--- start The input ---
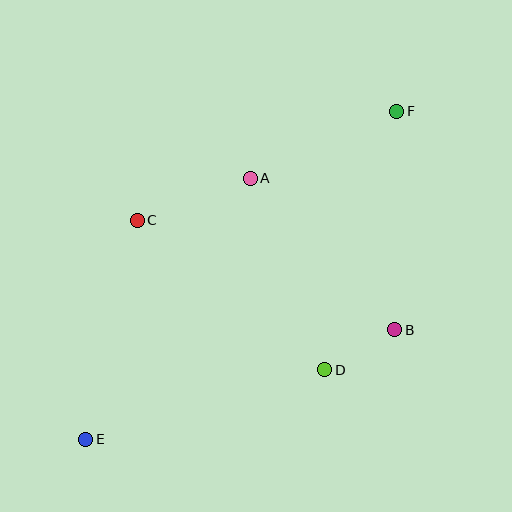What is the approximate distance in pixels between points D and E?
The distance between D and E is approximately 249 pixels.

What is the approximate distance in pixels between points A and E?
The distance between A and E is approximately 309 pixels.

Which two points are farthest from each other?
Points E and F are farthest from each other.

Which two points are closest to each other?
Points B and D are closest to each other.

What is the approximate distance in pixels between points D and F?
The distance between D and F is approximately 268 pixels.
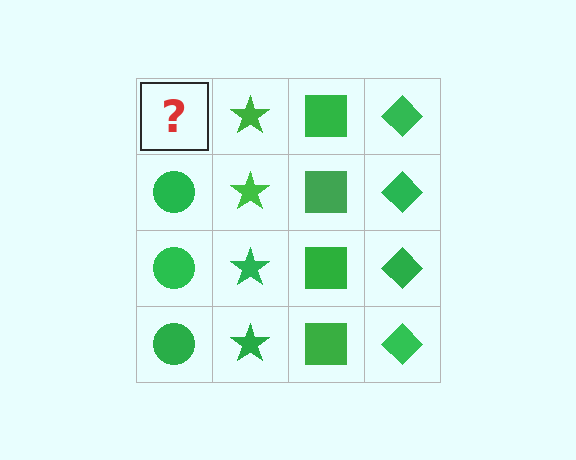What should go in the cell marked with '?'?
The missing cell should contain a green circle.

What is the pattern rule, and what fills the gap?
The rule is that each column has a consistent shape. The gap should be filled with a green circle.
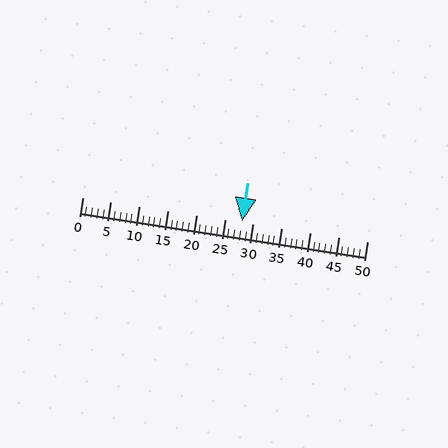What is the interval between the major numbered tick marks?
The major tick marks are spaced 5 units apart.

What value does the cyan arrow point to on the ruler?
The cyan arrow points to approximately 28.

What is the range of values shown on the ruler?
The ruler shows values from 0 to 50.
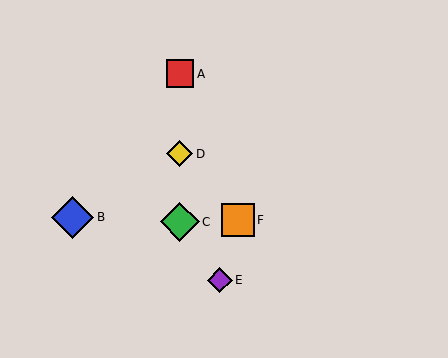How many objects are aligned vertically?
3 objects (A, C, D) are aligned vertically.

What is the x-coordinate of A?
Object A is at x≈180.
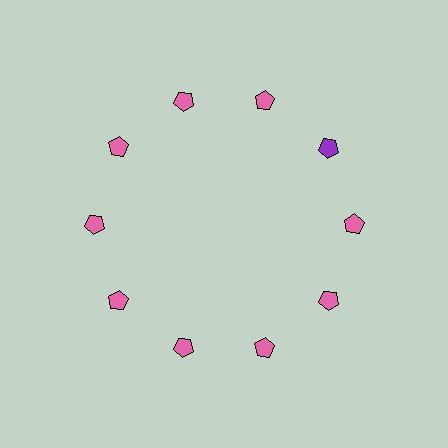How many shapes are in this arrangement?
There are 10 shapes arranged in a ring pattern.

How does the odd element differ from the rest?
It has a different color: purple instead of pink.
--- end The input ---
Make an exact copy of the lines above, starting at the line that contains "What is the range" and running through the final line of the entries. Omit the pictures.

What is the range of values shown on the ruler?
The ruler shows values from 0 to 50.
How many objects are aligned vertically?
3 objects (A, C, D) are aligned vertically.

What is the x-coordinate of A?
Object A is at x≈180.
How many shapes are in this arrangement?
There are 10 shapes arranged in a ring pattern.

How does the odd element differ from the rest?
It has a different color: purple instead of pink.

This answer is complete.